Aim of the exercise> Print the lines beginning with the one that contains "Which object is farthest" and ending with the one that contains "In what direction", exactly, both included, and no other lines.

Provided data>
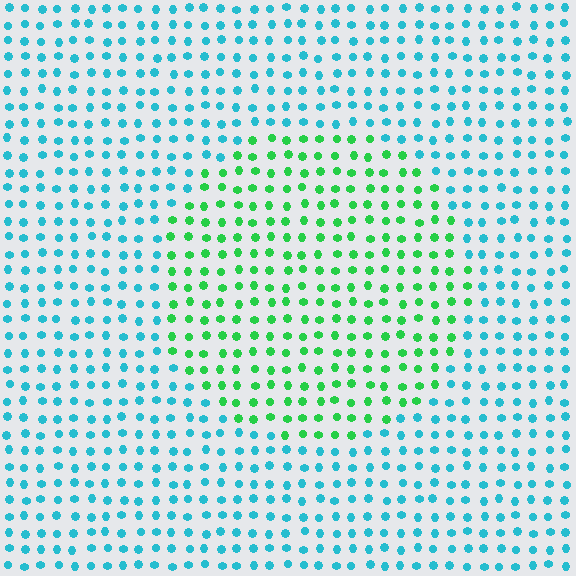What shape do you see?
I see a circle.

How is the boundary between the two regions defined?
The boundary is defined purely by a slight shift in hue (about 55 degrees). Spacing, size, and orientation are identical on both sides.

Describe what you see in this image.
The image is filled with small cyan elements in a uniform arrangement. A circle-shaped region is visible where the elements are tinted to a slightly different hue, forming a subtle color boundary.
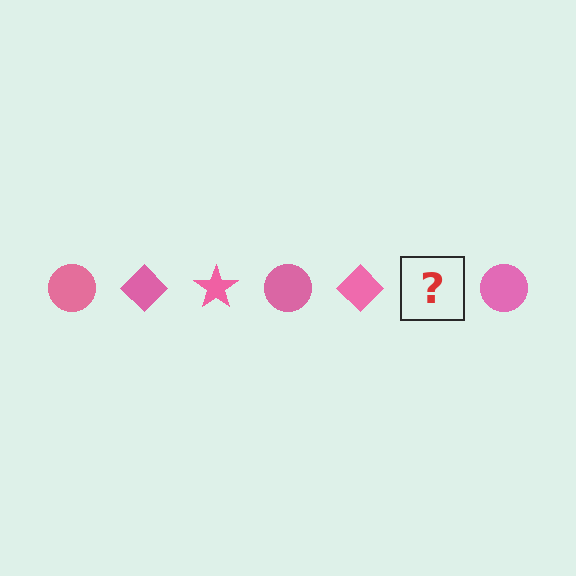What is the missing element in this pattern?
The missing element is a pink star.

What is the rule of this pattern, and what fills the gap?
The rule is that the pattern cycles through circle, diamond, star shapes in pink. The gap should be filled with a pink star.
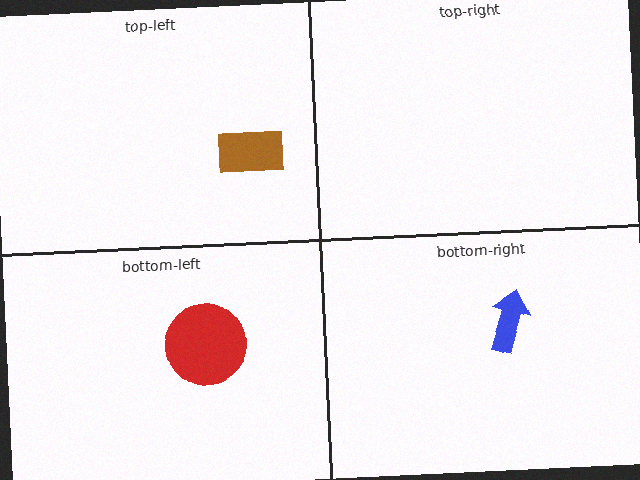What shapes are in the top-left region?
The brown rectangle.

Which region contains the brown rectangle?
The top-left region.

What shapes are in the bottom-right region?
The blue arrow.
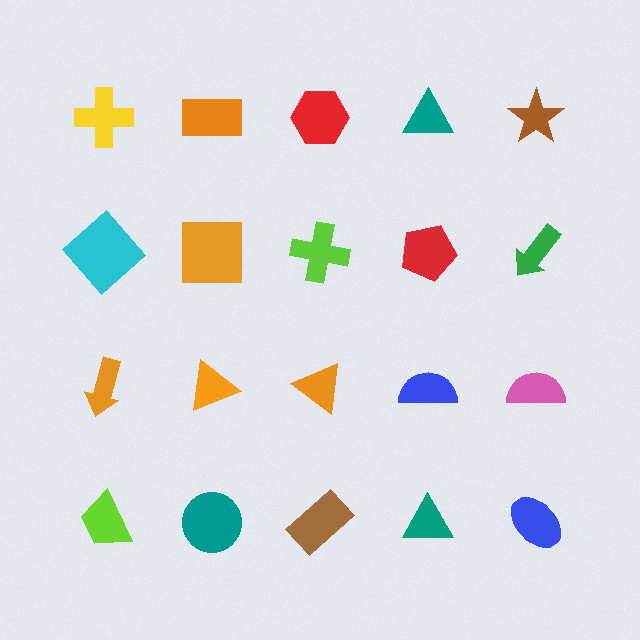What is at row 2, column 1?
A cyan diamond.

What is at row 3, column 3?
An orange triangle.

--

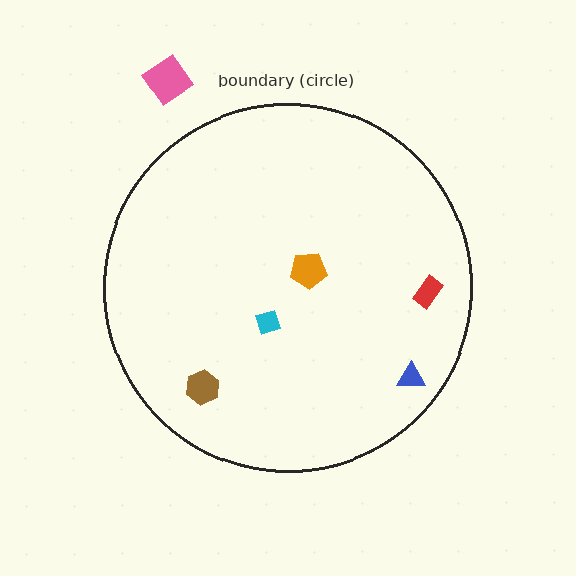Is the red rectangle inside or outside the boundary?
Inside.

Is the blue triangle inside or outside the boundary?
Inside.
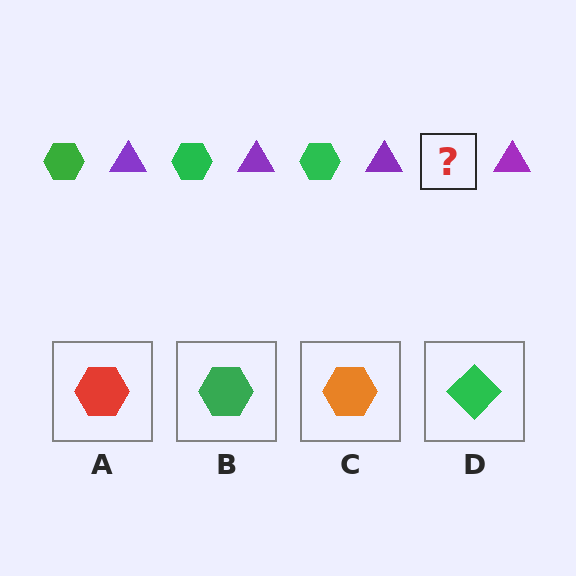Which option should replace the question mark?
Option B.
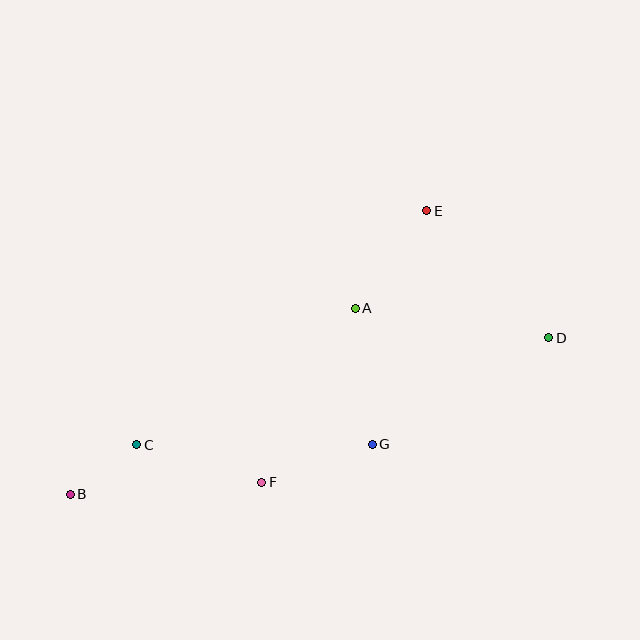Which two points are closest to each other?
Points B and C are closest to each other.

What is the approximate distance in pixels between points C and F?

...

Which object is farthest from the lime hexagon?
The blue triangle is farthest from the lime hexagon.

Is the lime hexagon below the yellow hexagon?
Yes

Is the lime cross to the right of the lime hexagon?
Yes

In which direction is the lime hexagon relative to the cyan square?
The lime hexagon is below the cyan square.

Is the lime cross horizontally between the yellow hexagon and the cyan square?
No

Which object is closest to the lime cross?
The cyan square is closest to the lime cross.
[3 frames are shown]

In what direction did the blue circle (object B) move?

Output below>
Which object is farthest from the lime hexagon?
The blue triangle is farthest from the lime hexagon.

Is the lime hexagon below the yellow hexagon?
Yes

Is the lime cross to the right of the lime hexagon?
Yes

In which direction is the lime hexagon relative to the cyan square?
The lime hexagon is below the cyan square.

Is the lime cross horizontally between the yellow hexagon and the cyan square?
No

Which object is closest to the lime cross?
The cyan square is closest to the lime cross.
[3 frames are shown]

In what direction did the blue circle (object B) move?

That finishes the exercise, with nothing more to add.